[Questions about pictured shapes]
--

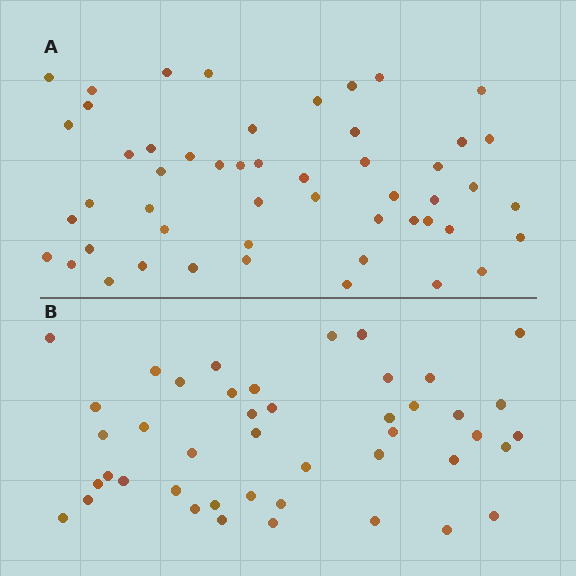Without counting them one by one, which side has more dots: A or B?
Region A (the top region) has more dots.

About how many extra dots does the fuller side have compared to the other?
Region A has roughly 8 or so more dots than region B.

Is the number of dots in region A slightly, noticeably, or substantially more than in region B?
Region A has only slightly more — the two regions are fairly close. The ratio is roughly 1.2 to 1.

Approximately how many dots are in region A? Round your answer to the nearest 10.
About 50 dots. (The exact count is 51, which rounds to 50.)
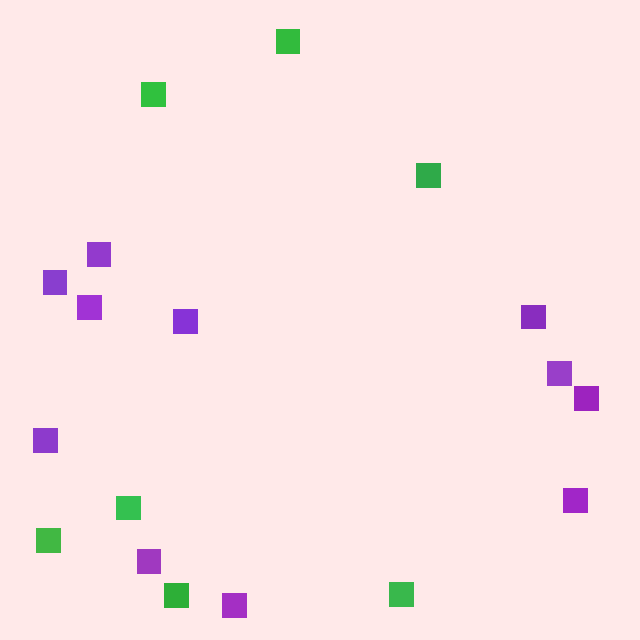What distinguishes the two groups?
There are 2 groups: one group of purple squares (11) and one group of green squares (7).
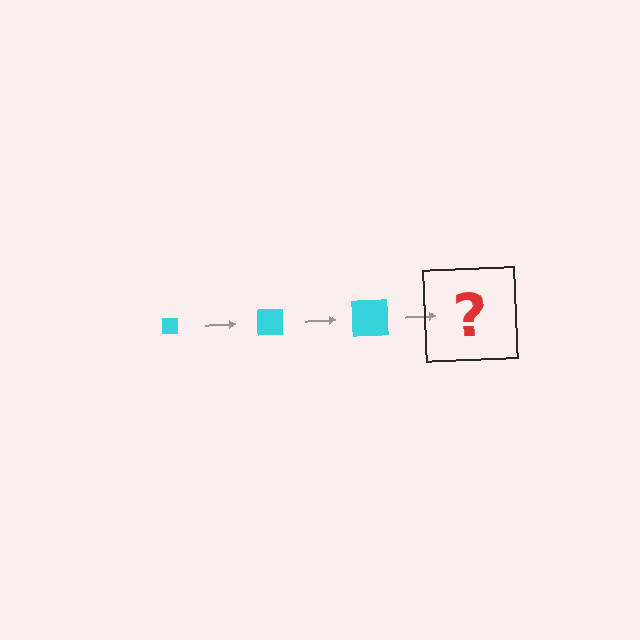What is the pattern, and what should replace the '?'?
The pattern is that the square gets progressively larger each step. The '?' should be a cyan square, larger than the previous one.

--

AIM OF THE TASK —
Restate the whole listing above exactly, please, omitting every image.

ANSWER FOR THE TASK —
Without counting them one by one, which side has more dots: A or B?
Region A (the top region) has more dots.

About how many extra dots does the fuller side have compared to the other?
Region A has roughly 8 or so more dots than region B.

Is the number of dots in region A slightly, noticeably, or substantially more than in region B?
Region A has only slightly more — the two regions are fairly close. The ratio is roughly 1.2 to 1.

Approximately how many dots are in region A? Round your answer to the nearest 10.
About 50 dots. (The exact count is 51, which rounds to 50.)
What distinguishes the two groups?
There are 2 groups: one group of purple squares (11) and one group of green squares (7).
What is the pattern, and what should replace the '?'?
The pattern is that the square gets progressively larger each step. The '?' should be a cyan square, larger than the previous one.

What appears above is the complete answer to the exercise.